PROBLEM TO WORK ON:
Below are entries; repeat exactly, and nothing else, the lines from the one holding "How many diamonds" through the one holding "What shape and color is the object in front?", inclusive. Leave the pictures out.

■ ■ ■ ■

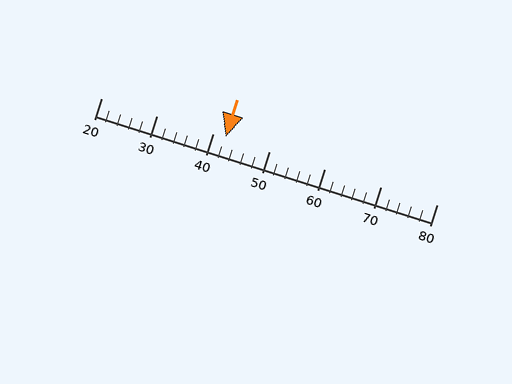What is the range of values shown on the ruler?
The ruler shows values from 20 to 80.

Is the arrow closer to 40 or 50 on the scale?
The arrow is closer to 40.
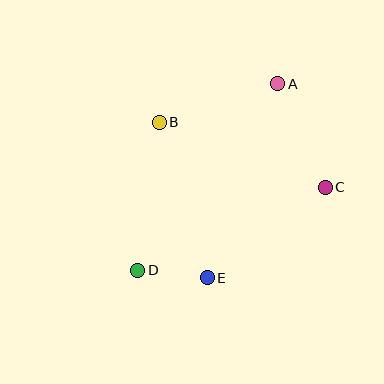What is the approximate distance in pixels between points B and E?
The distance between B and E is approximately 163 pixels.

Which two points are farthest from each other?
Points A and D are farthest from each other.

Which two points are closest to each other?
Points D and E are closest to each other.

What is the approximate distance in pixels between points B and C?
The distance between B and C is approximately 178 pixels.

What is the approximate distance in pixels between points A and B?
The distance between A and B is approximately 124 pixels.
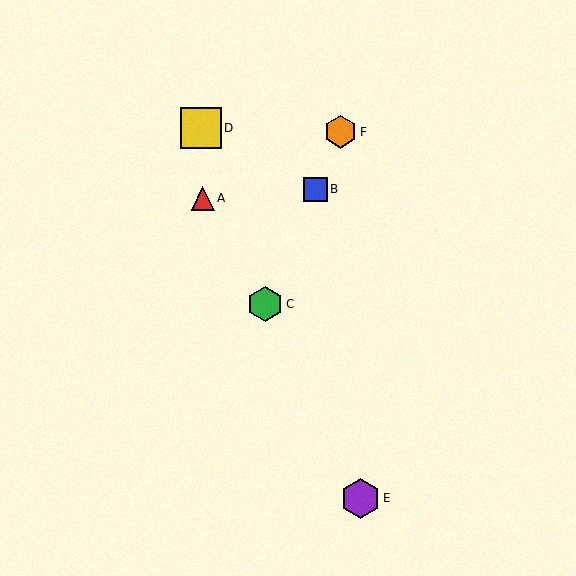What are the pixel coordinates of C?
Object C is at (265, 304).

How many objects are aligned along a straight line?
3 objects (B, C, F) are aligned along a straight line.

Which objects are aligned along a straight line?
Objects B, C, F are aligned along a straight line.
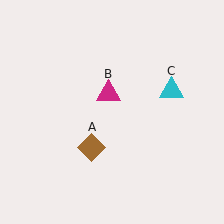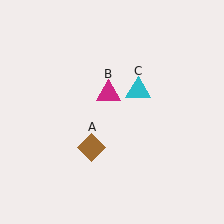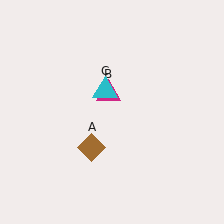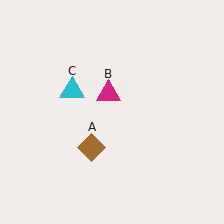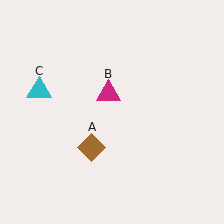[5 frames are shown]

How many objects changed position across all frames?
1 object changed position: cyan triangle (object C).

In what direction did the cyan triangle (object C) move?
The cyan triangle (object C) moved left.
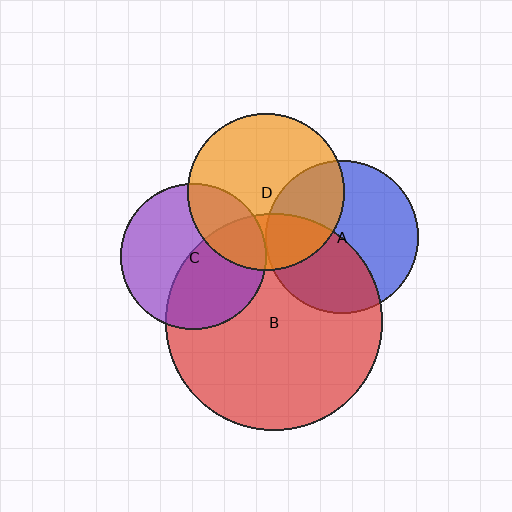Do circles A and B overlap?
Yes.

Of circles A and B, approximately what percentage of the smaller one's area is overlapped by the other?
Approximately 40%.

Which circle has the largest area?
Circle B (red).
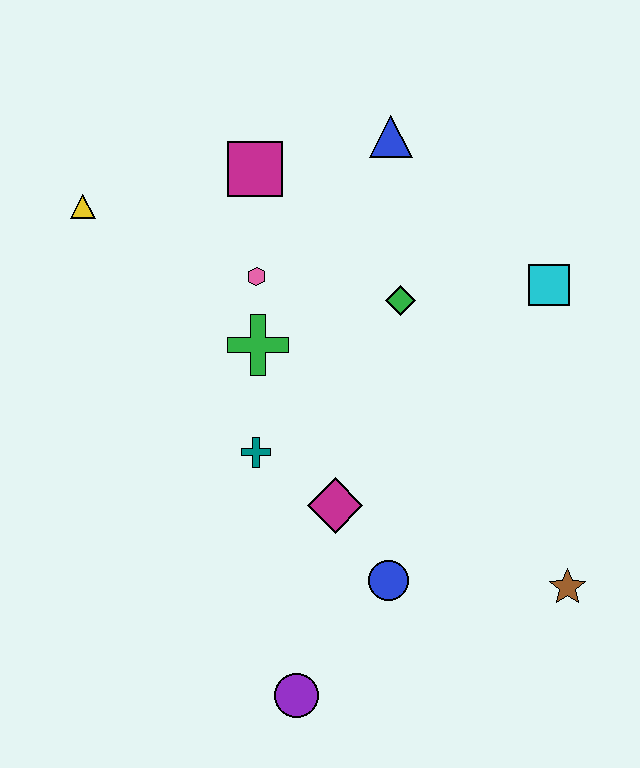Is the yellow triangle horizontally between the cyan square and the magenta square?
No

■ ■ ■ ■

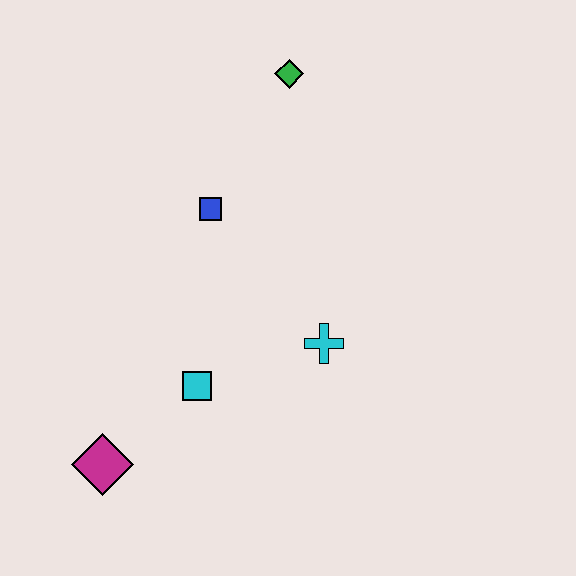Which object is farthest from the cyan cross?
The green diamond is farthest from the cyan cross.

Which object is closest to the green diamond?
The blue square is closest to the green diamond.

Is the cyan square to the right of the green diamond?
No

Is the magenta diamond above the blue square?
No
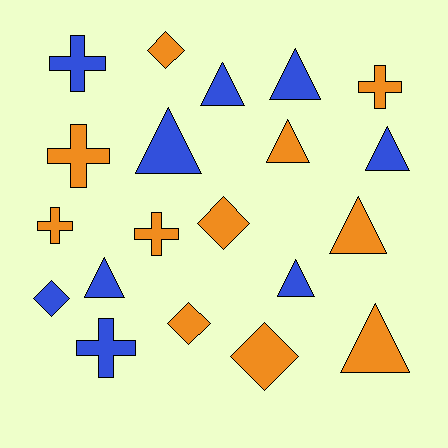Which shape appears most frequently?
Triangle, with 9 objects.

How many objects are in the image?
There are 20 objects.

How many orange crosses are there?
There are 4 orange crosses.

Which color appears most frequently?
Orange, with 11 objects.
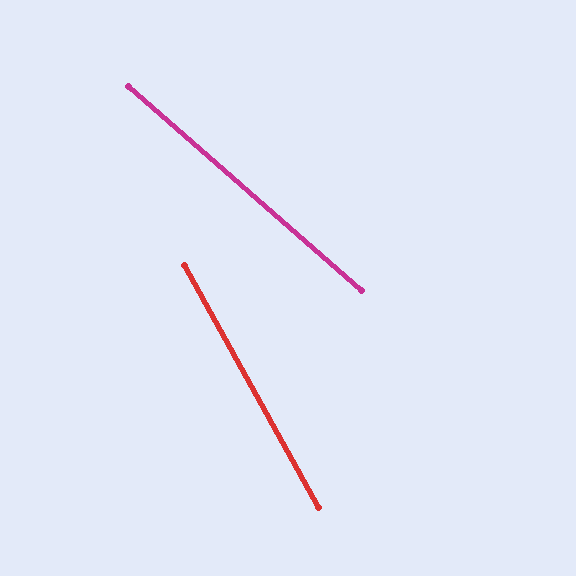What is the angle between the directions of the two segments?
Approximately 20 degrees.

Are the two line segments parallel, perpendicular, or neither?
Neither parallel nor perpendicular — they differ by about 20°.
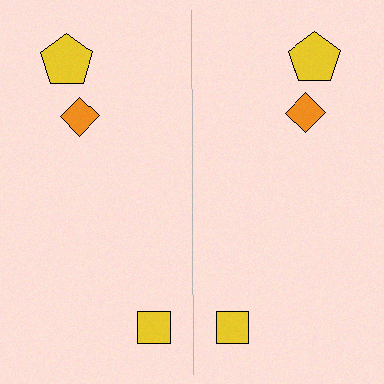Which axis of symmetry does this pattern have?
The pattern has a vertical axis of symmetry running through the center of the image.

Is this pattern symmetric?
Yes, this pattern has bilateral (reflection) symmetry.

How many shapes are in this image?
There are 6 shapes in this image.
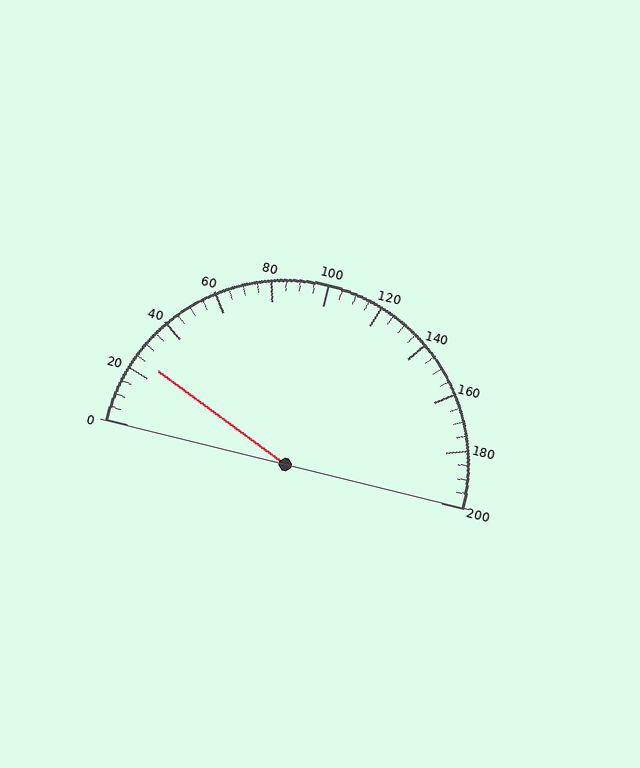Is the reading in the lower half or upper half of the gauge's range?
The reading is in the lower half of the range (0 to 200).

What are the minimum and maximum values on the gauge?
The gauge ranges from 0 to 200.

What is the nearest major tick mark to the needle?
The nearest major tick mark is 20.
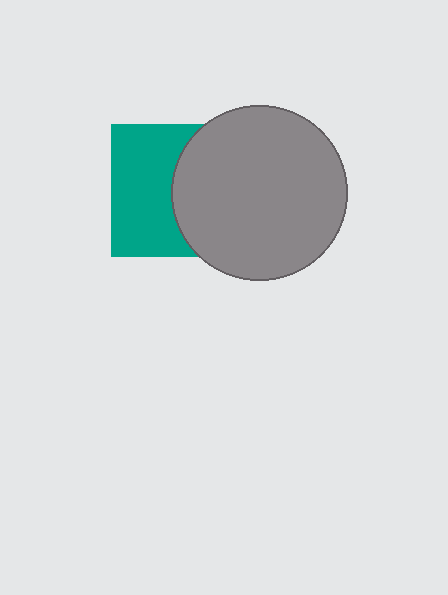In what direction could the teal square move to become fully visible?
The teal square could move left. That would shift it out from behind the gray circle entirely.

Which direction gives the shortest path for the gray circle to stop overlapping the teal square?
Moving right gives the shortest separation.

■ ■ ■ ■

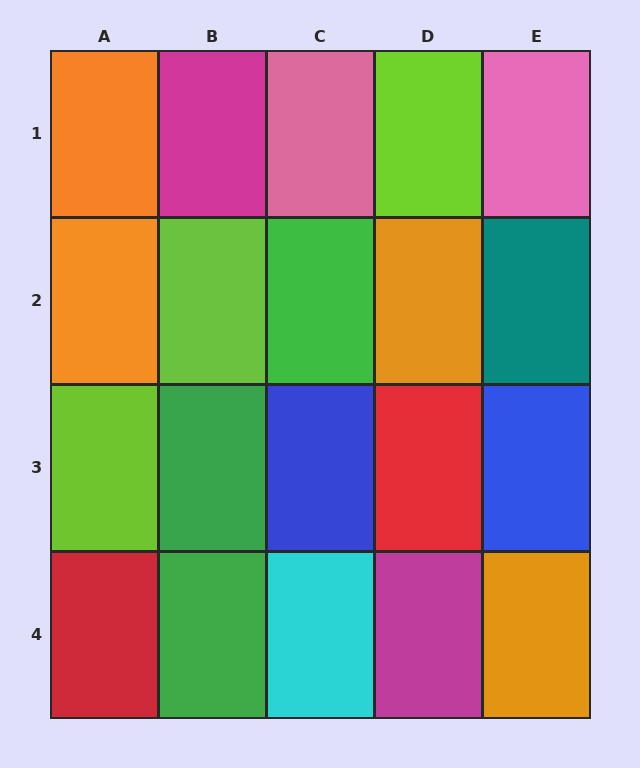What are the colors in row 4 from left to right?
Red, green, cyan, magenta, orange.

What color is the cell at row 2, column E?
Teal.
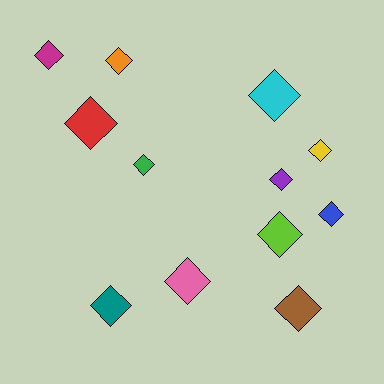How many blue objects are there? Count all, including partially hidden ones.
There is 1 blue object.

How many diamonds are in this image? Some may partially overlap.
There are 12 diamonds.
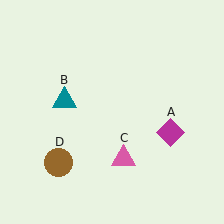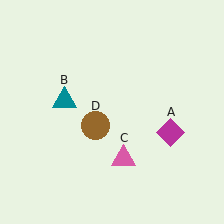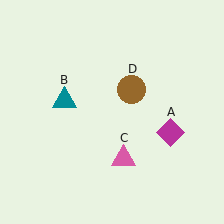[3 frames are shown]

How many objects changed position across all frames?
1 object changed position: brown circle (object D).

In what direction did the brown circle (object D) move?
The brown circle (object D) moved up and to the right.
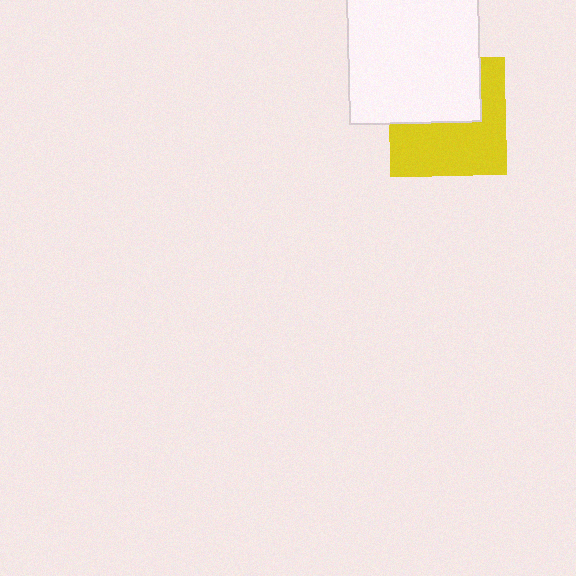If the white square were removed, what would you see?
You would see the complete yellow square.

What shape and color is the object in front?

■ ■ ■ ■

CORRECT ANSWER:
How many diamonds are in this image? Some may partially overlap.
There are 12 diamonds.
[3 frames are shown]

How many objects changed position across all frames?
1 object changed position: brown circle (object D).

In what direction did the brown circle (object D) move?
The brown circle (object D) moved up and to the right.
If the white square were removed, what would you see?
You would see the complete yellow square.

What shape and color is the object in front?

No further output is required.